§ Exercise objective
Set down the lines from the one containing "Is the magenta circle horizontally" to the one containing "Which object is farthest", both lines included, exactly as they stand and with no other lines.

§ Extracted material
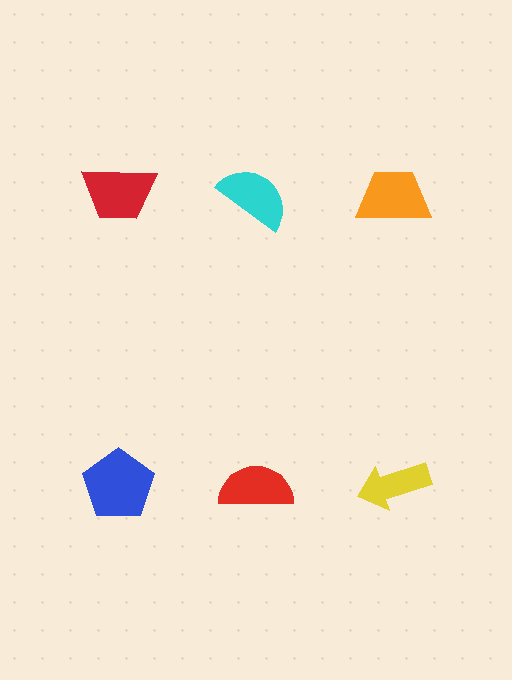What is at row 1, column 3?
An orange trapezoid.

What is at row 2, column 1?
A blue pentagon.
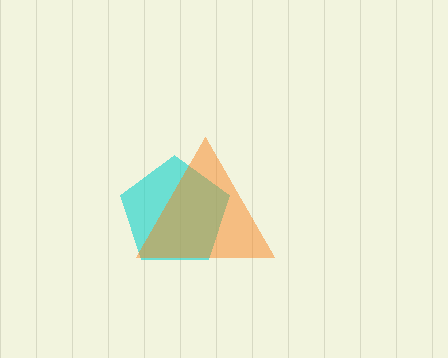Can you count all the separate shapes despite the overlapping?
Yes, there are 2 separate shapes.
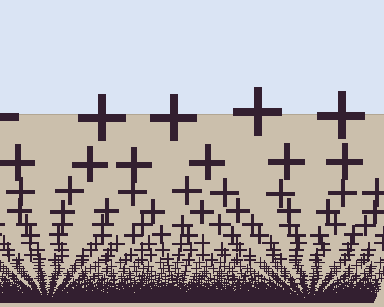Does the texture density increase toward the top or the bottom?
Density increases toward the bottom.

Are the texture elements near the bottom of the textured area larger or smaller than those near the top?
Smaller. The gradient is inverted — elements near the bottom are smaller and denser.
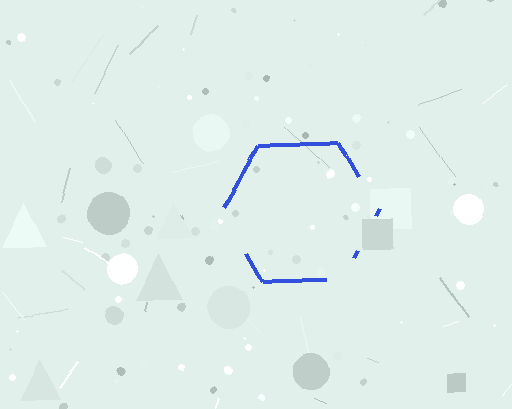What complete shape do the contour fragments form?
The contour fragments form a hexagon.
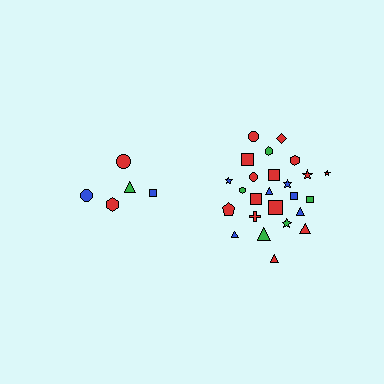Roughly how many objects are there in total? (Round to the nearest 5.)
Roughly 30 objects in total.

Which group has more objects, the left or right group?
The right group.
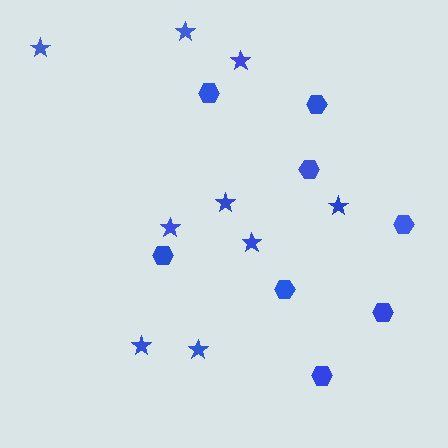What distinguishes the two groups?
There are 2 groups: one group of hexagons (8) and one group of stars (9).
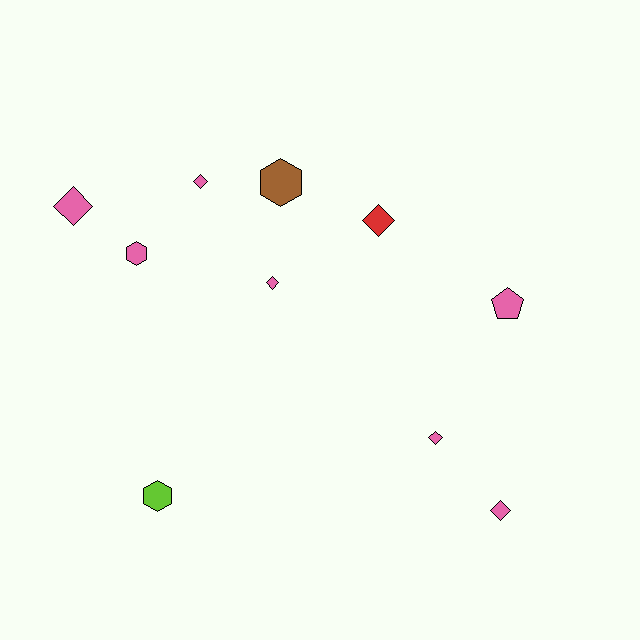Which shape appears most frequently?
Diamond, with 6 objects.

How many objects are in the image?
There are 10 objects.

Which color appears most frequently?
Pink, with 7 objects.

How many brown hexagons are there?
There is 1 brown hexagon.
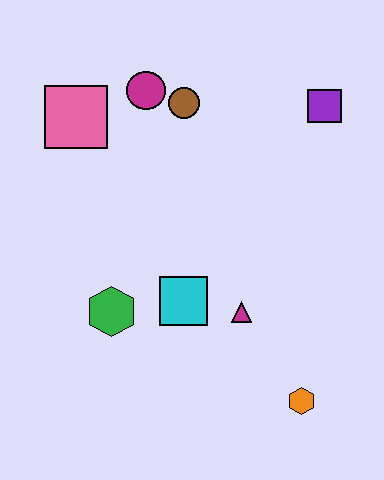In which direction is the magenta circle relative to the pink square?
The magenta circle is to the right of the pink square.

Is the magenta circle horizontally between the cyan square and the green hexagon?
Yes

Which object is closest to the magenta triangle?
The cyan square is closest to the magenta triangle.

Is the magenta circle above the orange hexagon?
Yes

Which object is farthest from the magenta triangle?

* * *

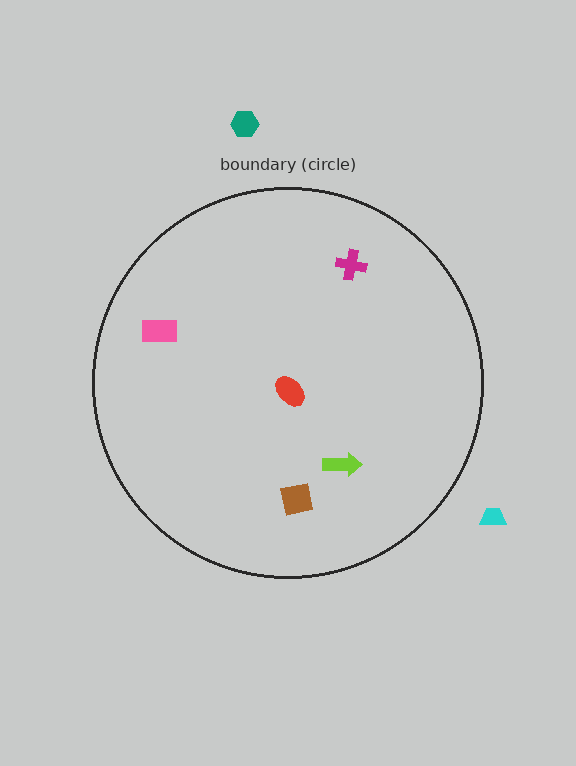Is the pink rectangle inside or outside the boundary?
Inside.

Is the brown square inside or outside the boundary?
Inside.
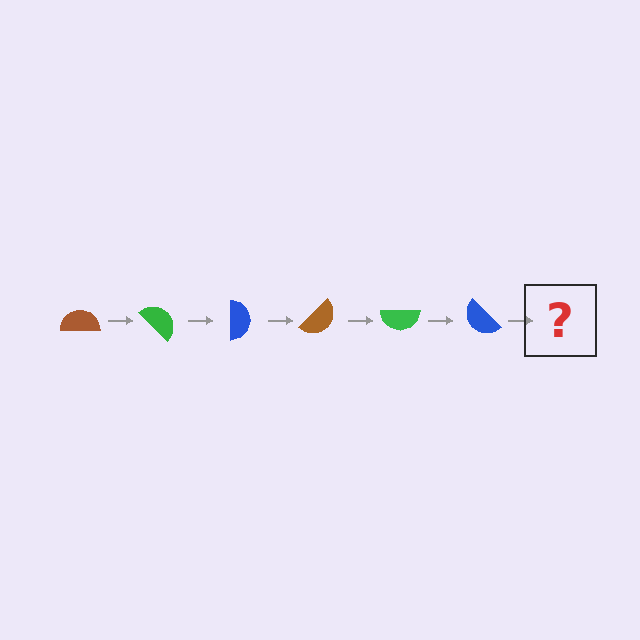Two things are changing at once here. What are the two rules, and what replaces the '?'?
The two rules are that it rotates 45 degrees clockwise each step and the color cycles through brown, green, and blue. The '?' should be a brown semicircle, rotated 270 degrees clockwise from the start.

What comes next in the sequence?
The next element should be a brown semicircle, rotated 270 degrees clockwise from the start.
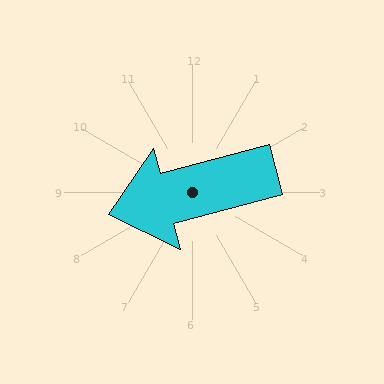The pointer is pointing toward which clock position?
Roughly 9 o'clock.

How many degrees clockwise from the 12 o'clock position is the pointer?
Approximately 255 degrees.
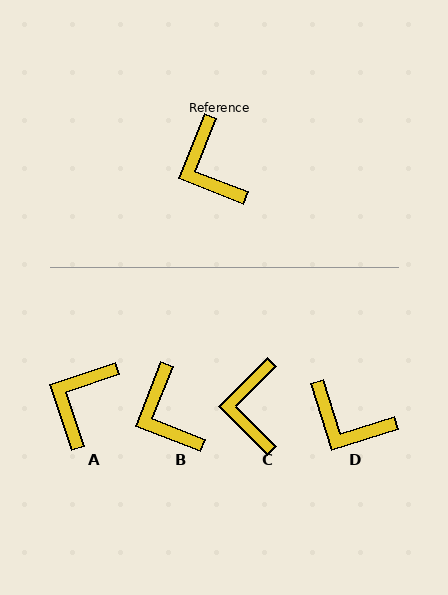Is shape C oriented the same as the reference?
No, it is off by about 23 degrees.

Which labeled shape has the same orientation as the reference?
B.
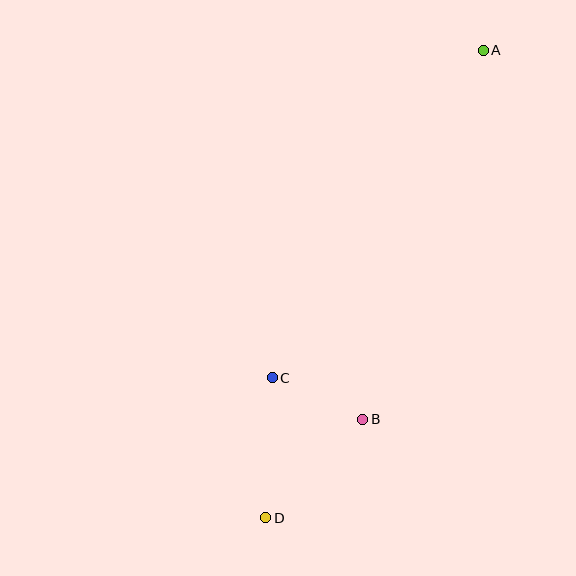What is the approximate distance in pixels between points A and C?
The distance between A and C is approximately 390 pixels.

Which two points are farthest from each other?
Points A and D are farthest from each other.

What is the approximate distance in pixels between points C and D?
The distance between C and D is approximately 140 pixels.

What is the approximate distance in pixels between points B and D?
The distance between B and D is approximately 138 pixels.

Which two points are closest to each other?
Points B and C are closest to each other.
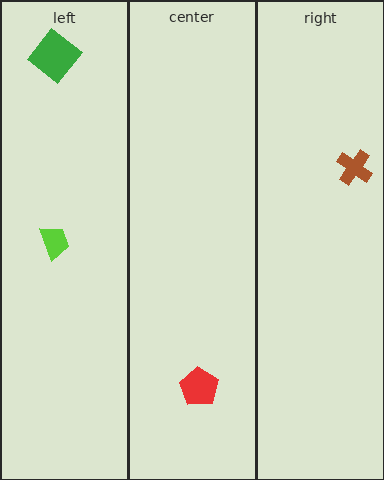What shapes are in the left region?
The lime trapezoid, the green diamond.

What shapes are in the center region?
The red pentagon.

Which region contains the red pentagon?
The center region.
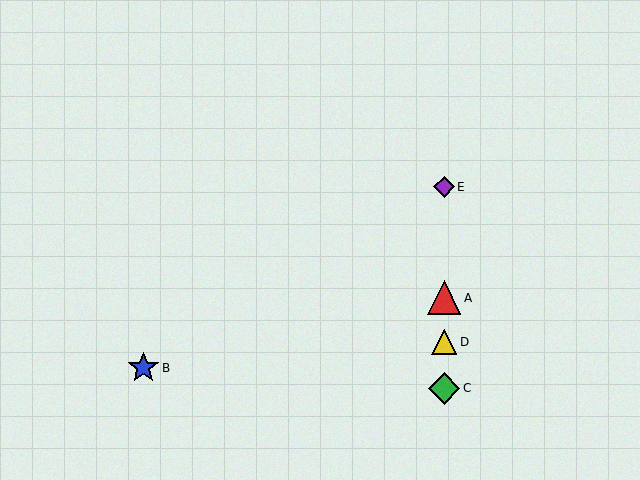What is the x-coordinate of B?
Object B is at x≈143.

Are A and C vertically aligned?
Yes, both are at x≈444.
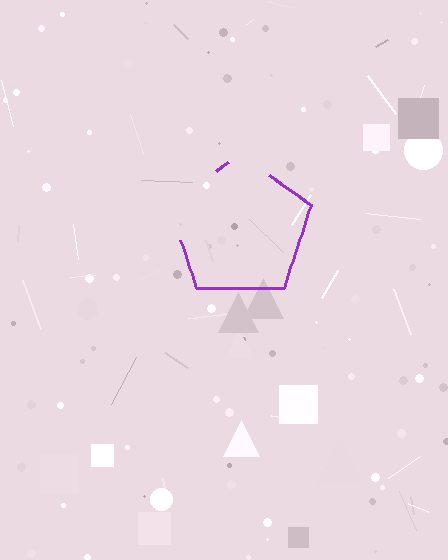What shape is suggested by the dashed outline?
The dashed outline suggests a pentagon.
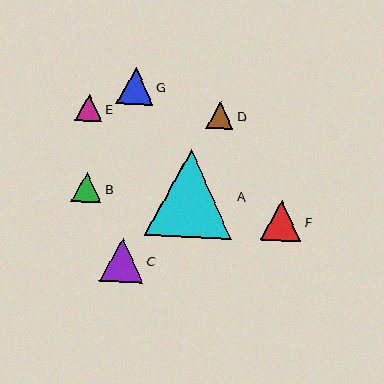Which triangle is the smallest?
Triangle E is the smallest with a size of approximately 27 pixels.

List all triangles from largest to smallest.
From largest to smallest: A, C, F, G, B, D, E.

§ Final result
Is the magenta circle horizontally between the cyan square and the green hexagon?
Yes

Which object is closest to the magenta triangle?
The cyan square is closest to the magenta triangle.

Is the magenta circle above the orange hexagon?
Yes

Which object is farthest from the magenta triangle?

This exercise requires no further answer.